== Written request ==
Copy every record below exactly as written, but leave out the pictures.

····················

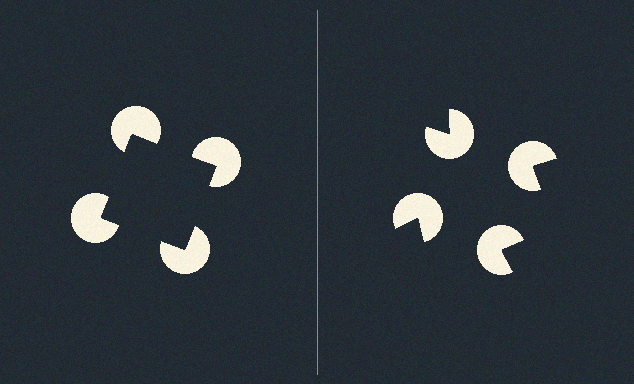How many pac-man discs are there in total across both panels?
8 — 4 on each side.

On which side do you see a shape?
An illusory square appears on the left side. On the right side the wedge cuts are rotated, so no coherent shape forms.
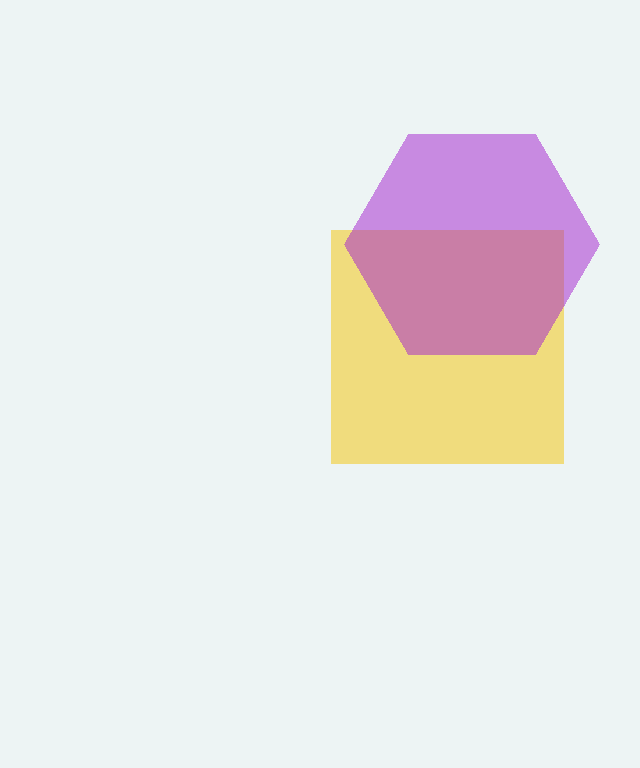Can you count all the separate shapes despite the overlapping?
Yes, there are 2 separate shapes.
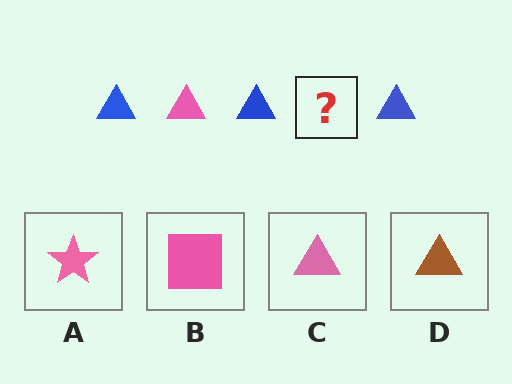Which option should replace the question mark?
Option C.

····················

== Response to this task ==
How many pac-man discs are there in total across both panels?
8 — 4 on each side.

On which side do you see a shape?
An illusory square appears on the left side. On the right side the wedge cuts are rotated, so no coherent shape forms.
Can you count all the separate shapes despite the overlapping?
Yes, there are 2 separate shapes.
Which option should replace the question mark?
Option C.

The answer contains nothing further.